[Collection entries]

+++++

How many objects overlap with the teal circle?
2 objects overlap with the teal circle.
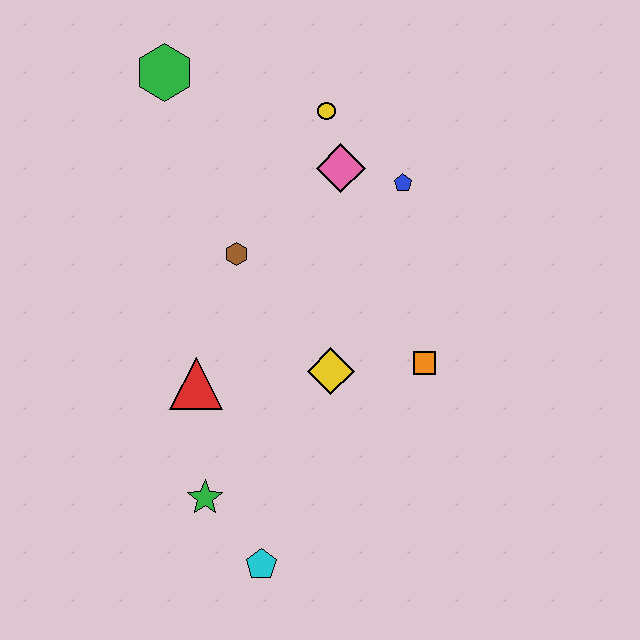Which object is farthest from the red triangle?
The green hexagon is farthest from the red triangle.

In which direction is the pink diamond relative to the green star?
The pink diamond is above the green star.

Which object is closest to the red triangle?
The green star is closest to the red triangle.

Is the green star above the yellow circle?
No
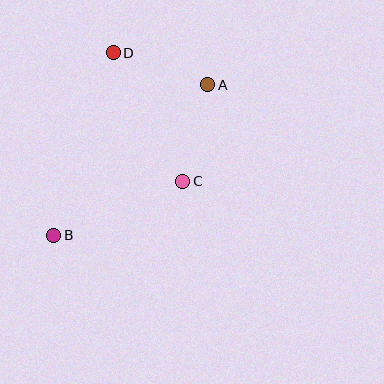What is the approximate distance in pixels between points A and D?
The distance between A and D is approximately 100 pixels.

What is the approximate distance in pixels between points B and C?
The distance between B and C is approximately 139 pixels.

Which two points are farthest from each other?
Points A and B are farthest from each other.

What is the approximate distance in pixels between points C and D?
The distance between C and D is approximately 146 pixels.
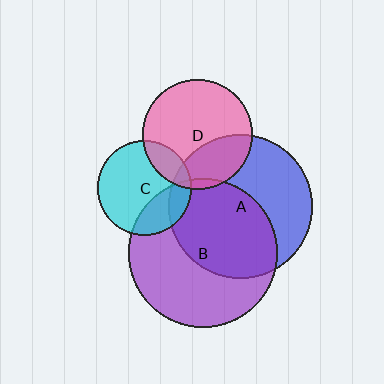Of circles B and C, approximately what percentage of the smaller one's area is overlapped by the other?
Approximately 25%.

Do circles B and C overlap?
Yes.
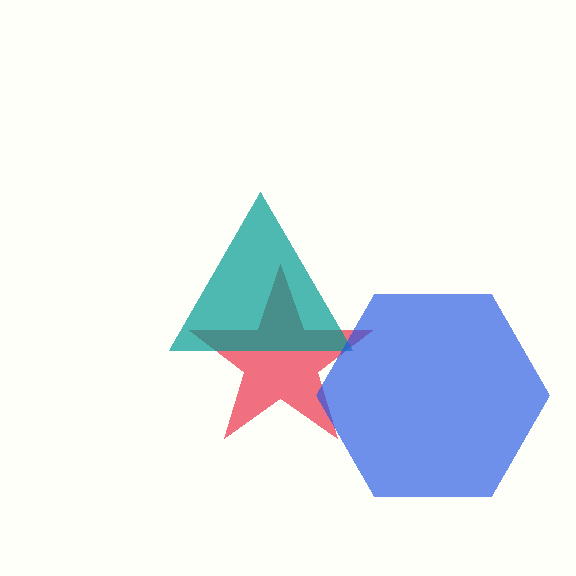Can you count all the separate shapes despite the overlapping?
Yes, there are 3 separate shapes.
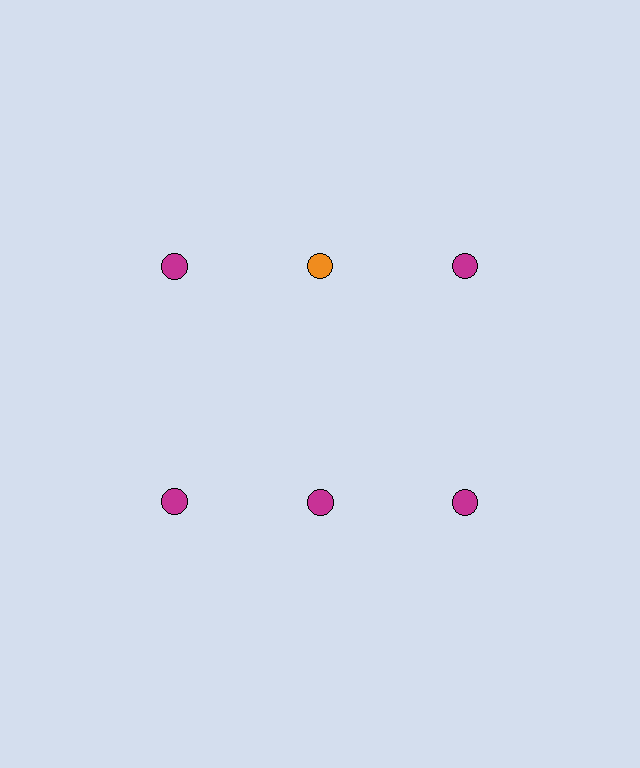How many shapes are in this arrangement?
There are 6 shapes arranged in a grid pattern.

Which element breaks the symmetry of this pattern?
The orange circle in the top row, center column breaks the symmetry. All other shapes are magenta circles.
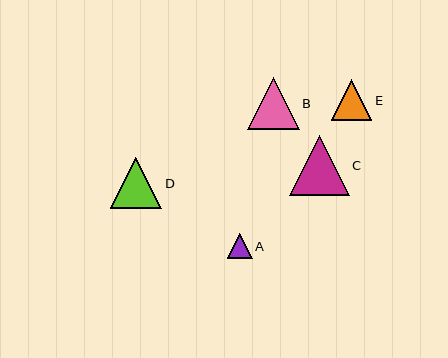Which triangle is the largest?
Triangle C is the largest with a size of approximately 60 pixels.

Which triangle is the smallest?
Triangle A is the smallest with a size of approximately 25 pixels.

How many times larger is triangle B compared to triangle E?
Triangle B is approximately 1.3 times the size of triangle E.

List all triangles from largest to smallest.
From largest to smallest: C, B, D, E, A.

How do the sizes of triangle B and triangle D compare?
Triangle B and triangle D are approximately the same size.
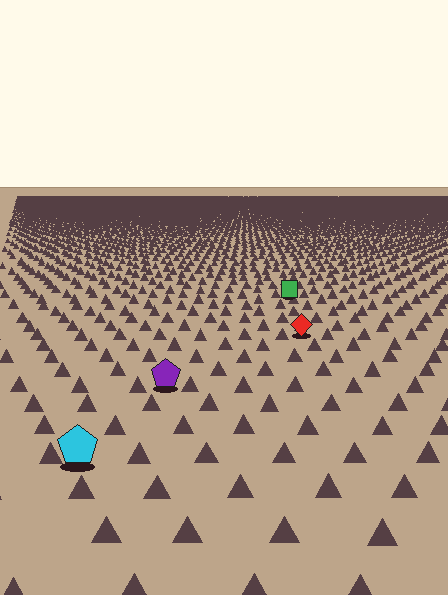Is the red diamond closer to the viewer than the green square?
Yes. The red diamond is closer — you can tell from the texture gradient: the ground texture is coarser near it.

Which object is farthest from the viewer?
The green square is farthest from the viewer. It appears smaller and the ground texture around it is denser.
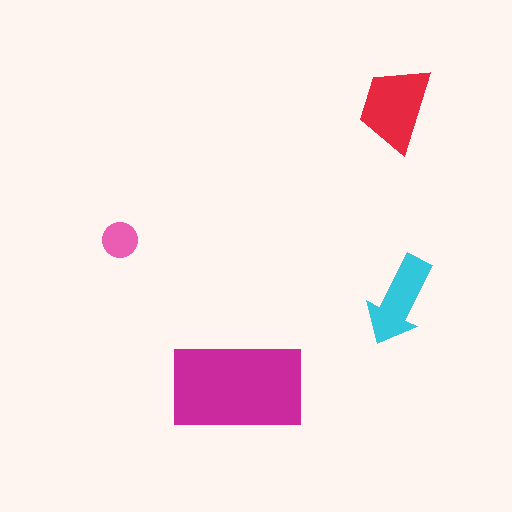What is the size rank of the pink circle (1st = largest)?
4th.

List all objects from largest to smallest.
The magenta rectangle, the red trapezoid, the cyan arrow, the pink circle.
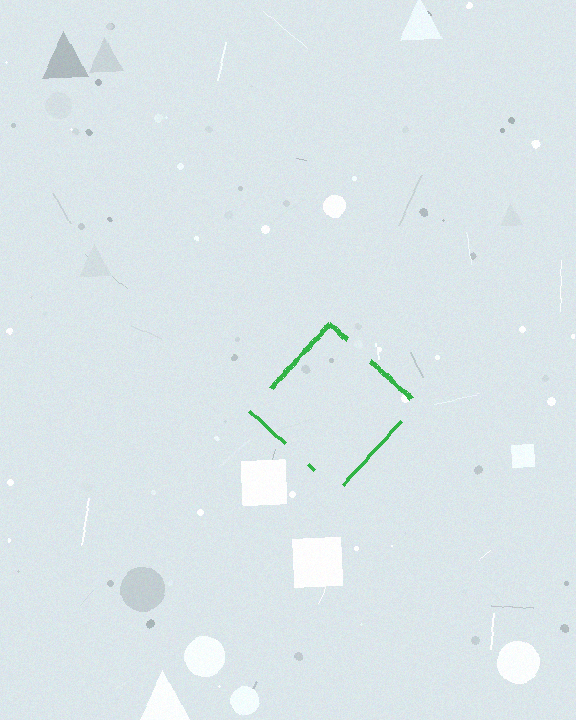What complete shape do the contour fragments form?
The contour fragments form a diamond.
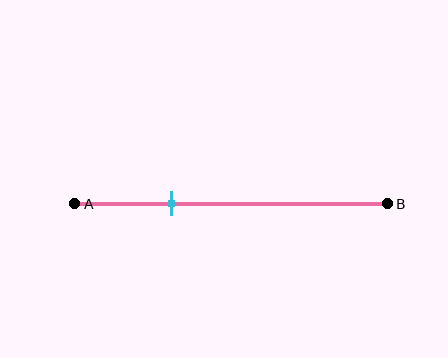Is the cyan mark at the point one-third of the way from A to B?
Yes, the mark is approximately at the one-third point.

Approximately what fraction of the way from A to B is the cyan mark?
The cyan mark is approximately 30% of the way from A to B.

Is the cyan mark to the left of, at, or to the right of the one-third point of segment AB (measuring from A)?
The cyan mark is approximately at the one-third point of segment AB.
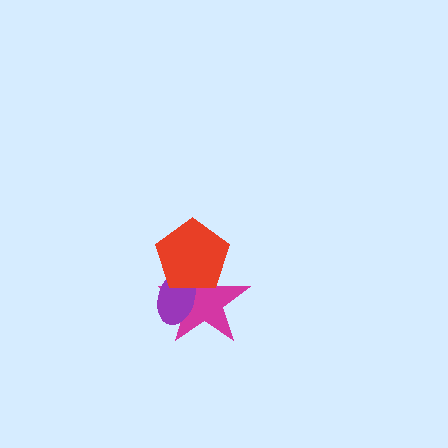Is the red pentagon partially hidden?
No, no other shape covers it.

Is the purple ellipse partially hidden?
Yes, it is partially covered by another shape.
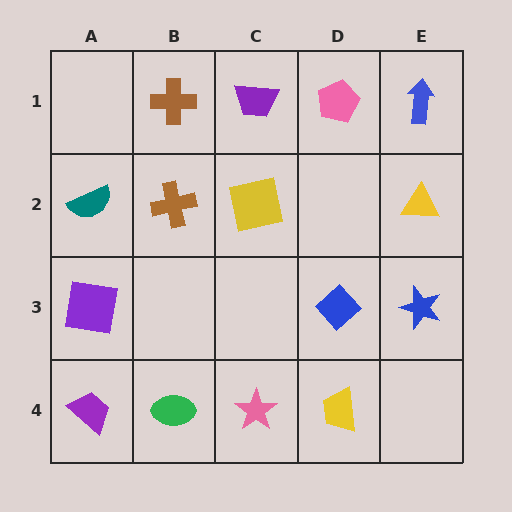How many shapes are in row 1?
4 shapes.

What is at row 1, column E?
A blue arrow.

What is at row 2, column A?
A teal semicircle.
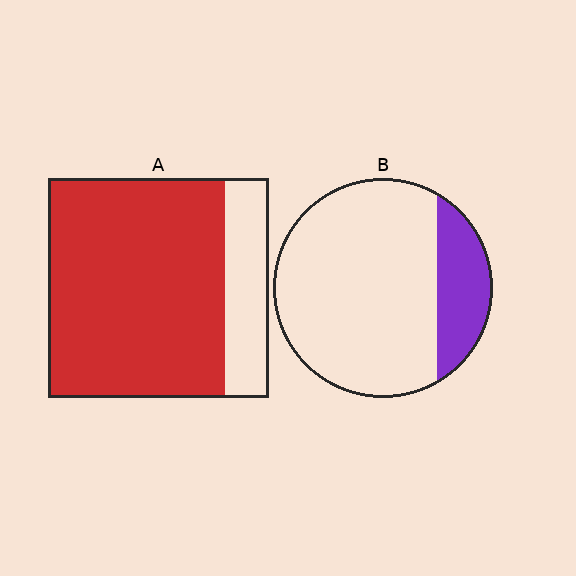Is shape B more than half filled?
No.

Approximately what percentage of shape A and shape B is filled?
A is approximately 80% and B is approximately 20%.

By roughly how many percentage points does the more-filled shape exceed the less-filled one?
By roughly 60 percentage points (A over B).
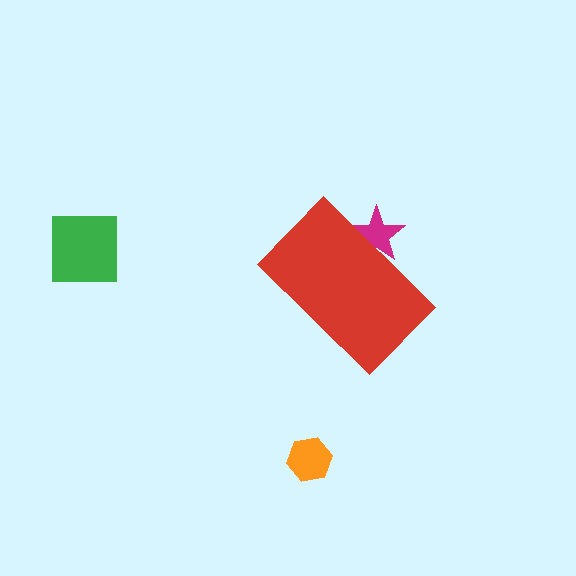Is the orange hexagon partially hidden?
No, the orange hexagon is fully visible.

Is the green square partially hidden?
No, the green square is fully visible.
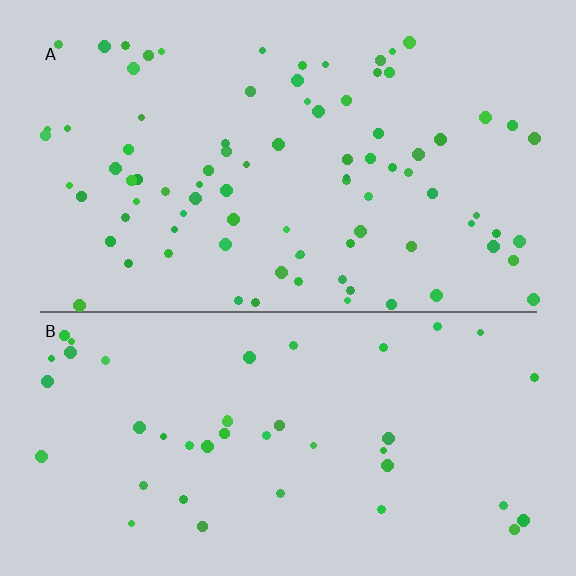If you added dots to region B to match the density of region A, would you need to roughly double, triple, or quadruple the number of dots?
Approximately double.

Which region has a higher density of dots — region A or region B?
A (the top).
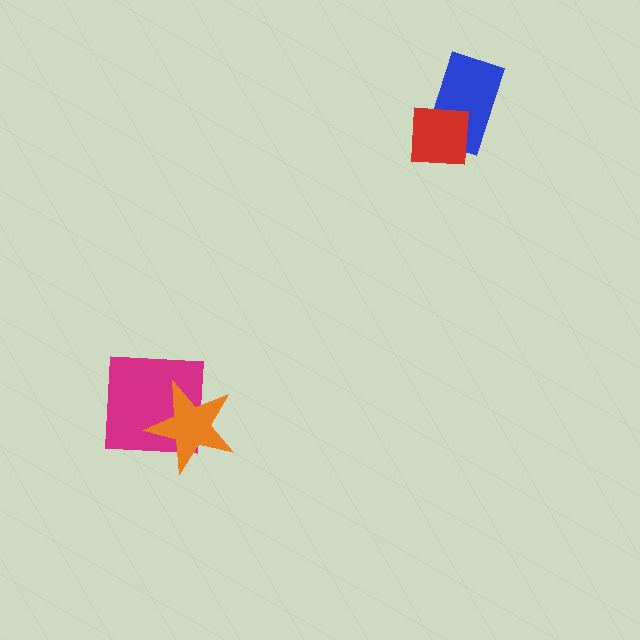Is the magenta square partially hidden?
Yes, it is partially covered by another shape.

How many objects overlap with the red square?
1 object overlaps with the red square.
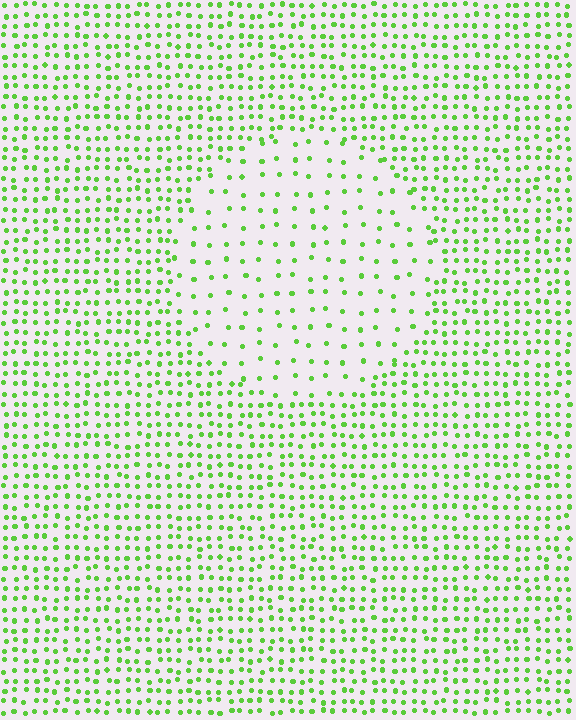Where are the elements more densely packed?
The elements are more densely packed outside the circle boundary.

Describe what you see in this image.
The image contains small lime elements arranged at two different densities. A circle-shaped region is visible where the elements are less densely packed than the surrounding area.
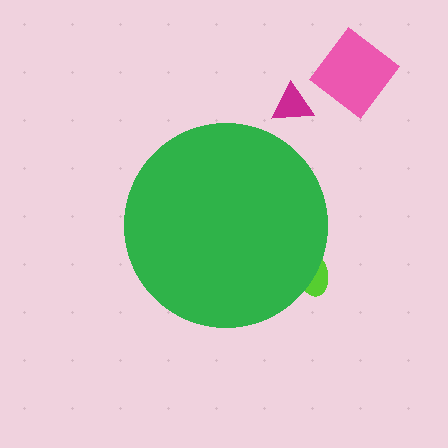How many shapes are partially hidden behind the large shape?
1 shape is partially hidden.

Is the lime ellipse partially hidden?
Yes, the lime ellipse is partially hidden behind the green circle.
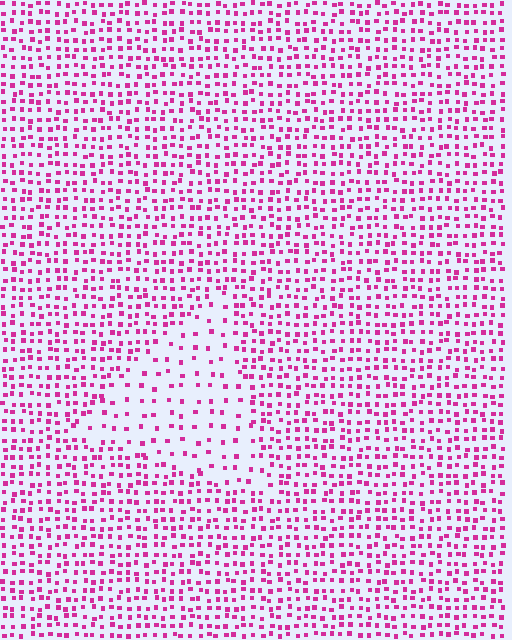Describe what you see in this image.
The image contains small magenta elements arranged at two different densities. A triangle-shaped region is visible where the elements are less densely packed than the surrounding area.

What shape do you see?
I see a triangle.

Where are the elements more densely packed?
The elements are more densely packed outside the triangle boundary.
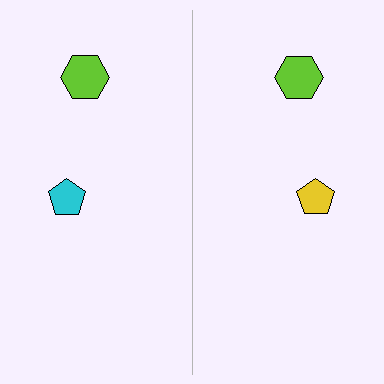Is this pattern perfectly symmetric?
No, the pattern is not perfectly symmetric. The yellow pentagon on the right side breaks the symmetry — its mirror counterpart is cyan.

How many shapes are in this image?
There are 4 shapes in this image.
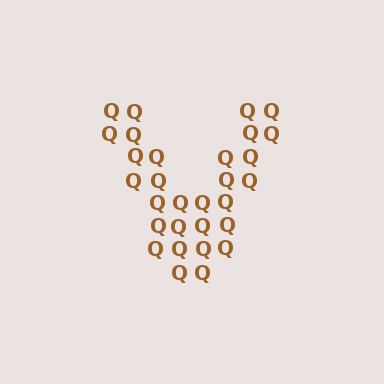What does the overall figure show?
The overall figure shows the letter V.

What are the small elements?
The small elements are letter Q's.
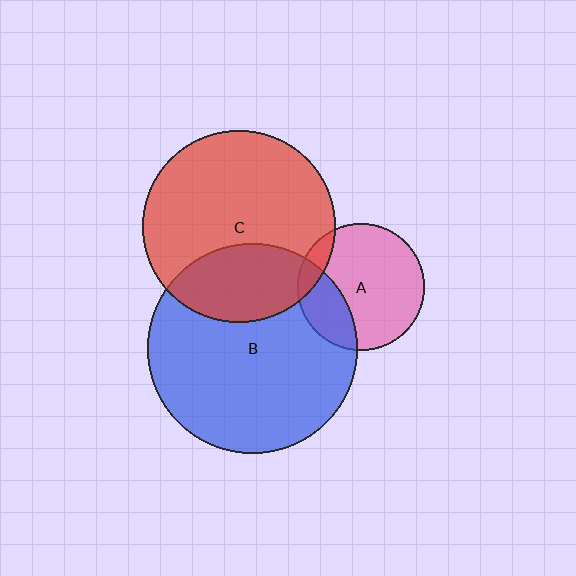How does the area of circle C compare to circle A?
Approximately 2.3 times.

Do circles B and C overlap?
Yes.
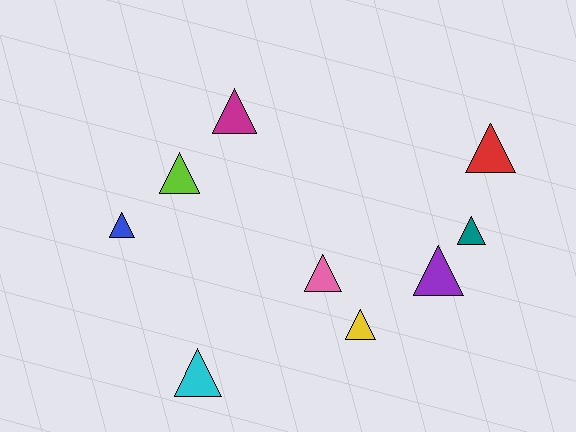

+++++

## Set exercise
Make an exact copy of all entries above, dropping the images.

## The completed task
How many objects overlap with the teal circle?
2 objects overlap with the teal circle.
Which object is farthest from the red triangle?
The green hexagon is farthest from the red triangle.

In which direction is the pink diamond relative to the green star?
The pink diamond is above the green star.

Which object is closest to the red triangle?
The green star is closest to the red triangle.

Is the green star above the yellow circle?
No
What is the approximate distance in pixels between points A and D?
The distance between A and D is approximately 100 pixels.

What is the approximate distance in pixels between points B and C?
The distance between B and C is approximately 139 pixels.

Which two points are farthest from each other?
Points A and B are farthest from each other.

What is the approximate distance in pixels between points C and D?
The distance between C and D is approximately 146 pixels.
Of circles B and C, approximately what percentage of the smaller one's area is overlapped by the other?
Approximately 25%.

Do circles B and C overlap?
Yes.
Can you count all the separate shapes despite the overlapping?
Yes, there are 3 separate shapes.
How many shapes are in this arrangement?
There are 6 shapes arranged in a grid pattern.

Which element breaks the symmetry of this pattern?
The orange circle in the top row, center column breaks the symmetry. All other shapes are magenta circles.
Which triangle is the largest?
Triangle C is the largest with a size of approximately 60 pixels.

Which triangle is the smallest?
Triangle A is the smallest with a size of approximately 25 pixels.

How many times larger is triangle B compared to triangle E?
Triangle B is approximately 1.3 times the size of triangle E.

List all triangles from largest to smallest.
From largest to smallest: C, B, D, E, A.

How do the sizes of triangle B and triangle D compare?
Triangle B and triangle D are approximately the same size.
Is the red diamond closer to the viewer than the green square?
Yes. The red diamond is closer — you can tell from the texture gradient: the ground texture is coarser near it.

Which object is farthest from the viewer?
The green square is farthest from the viewer. It appears smaller and the ground texture around it is denser.
What is the size rank of the pink circle (1st = largest)?
4th.

List all objects from largest to smallest.
The magenta rectangle, the red trapezoid, the cyan arrow, the pink circle.
What complete shape do the contour fragments form?
The contour fragments form a diamond.
Is the cyan mark at the point one-third of the way from A to B?
Yes, the mark is approximately at the one-third point.

Approximately what fraction of the way from A to B is the cyan mark?
The cyan mark is approximately 30% of the way from A to B.

Is the cyan mark to the left of, at, or to the right of the one-third point of segment AB (measuring from A)?
The cyan mark is approximately at the one-third point of segment AB.
Is the red pentagon partially hidden?
No, no other shape covers it.

Is the purple ellipse partially hidden?
Yes, it is partially covered by another shape.
How many shapes are in row 1?
4 shapes.

What is at row 1, column E?
A blue arrow.

What is at row 2, column A?
A teal semicircle.
Is shape B more than half filled?
No.

Approximately what percentage of shape A and shape B is filled?
A is approximately 80% and B is approximately 20%.

By roughly how many percentage points does the more-filled shape exceed the less-filled one?
By roughly 60 percentage points (A over B).
Is the orange hexagon partially hidden?
No, the orange hexagon is fully visible.

Is the green square partially hidden?
No, the green square is fully visible.
If you added dots to region B to match the density of region A, would you need to roughly double, triple, or quadruple the number of dots?
Approximately double.

Which region has a higher density of dots — region A or region B?
A (the top).
Is the magenta square partially hidden?
Yes, it is partially covered by another shape.

How many objects overlap with the red square?
1 object overlaps with the red square.
Where are the elements more densely packed?
The elements are more densely packed outside the circle boundary.

Describe what you see in this image.
The image contains small lime elements arranged at two different densities. A circle-shaped region is visible where the elements are less densely packed than the surrounding area.
How many shapes are partially hidden behind the large shape?
1 shape is partially hidden.

Is the lime ellipse partially hidden?
Yes, the lime ellipse is partially hidden behind the green circle.
Describe what you see in this image.
The image contains small magenta elements arranged at two different densities. A triangle-shaped region is visible where the elements are less densely packed than the surrounding area.

What shape do you see?
I see a triangle.

Where are the elements more densely packed?
The elements are more densely packed outside the triangle boundary.
Is this pattern perfectly symmetric?
No, the pattern is not perfectly symmetric. The yellow pentagon on the right side breaks the symmetry — its mirror counterpart is cyan.

How many shapes are in this image?
There are 4 shapes in this image.
What does the overall figure show?
The overall figure shows the letter V.

What are the small elements?
The small elements are letter Q's.
How does the area of circle C compare to circle A?
Approximately 2.3 times.

Do circles B and C overlap?
Yes.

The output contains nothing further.